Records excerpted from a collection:
+++++

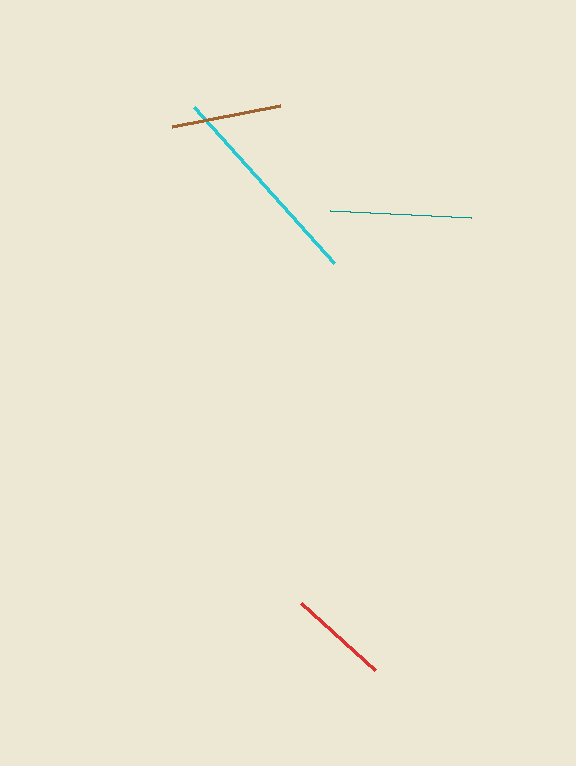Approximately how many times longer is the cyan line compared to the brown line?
The cyan line is approximately 1.9 times the length of the brown line.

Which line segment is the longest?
The cyan line is the longest at approximately 209 pixels.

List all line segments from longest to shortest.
From longest to shortest: cyan, teal, brown, red.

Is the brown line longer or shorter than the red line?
The brown line is longer than the red line.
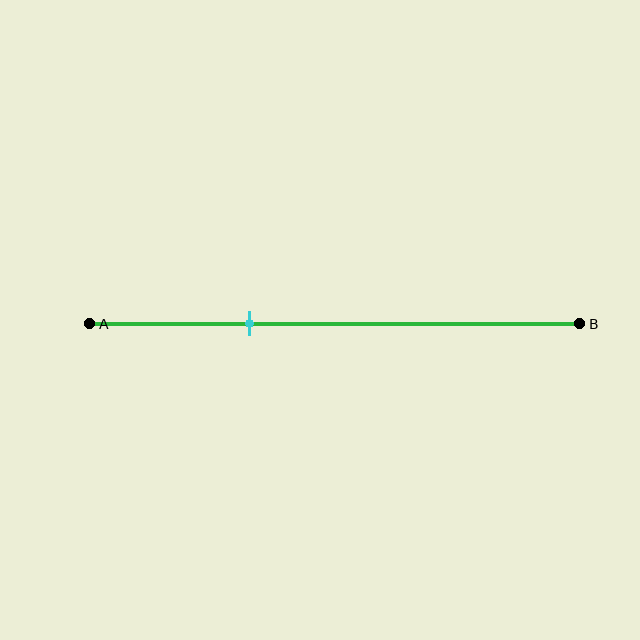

+++++

Aim of the exercise
Retype the data above verbatim, minus images.

Result
Approximately how many times longer is the cyan line compared to the brown line?
The cyan line is approximately 1.9 times the length of the brown line.

Which line segment is the longest?
The cyan line is the longest at approximately 209 pixels.

List all line segments from longest to shortest.
From longest to shortest: cyan, teal, brown, red.

Is the brown line longer or shorter than the red line?
The brown line is longer than the red line.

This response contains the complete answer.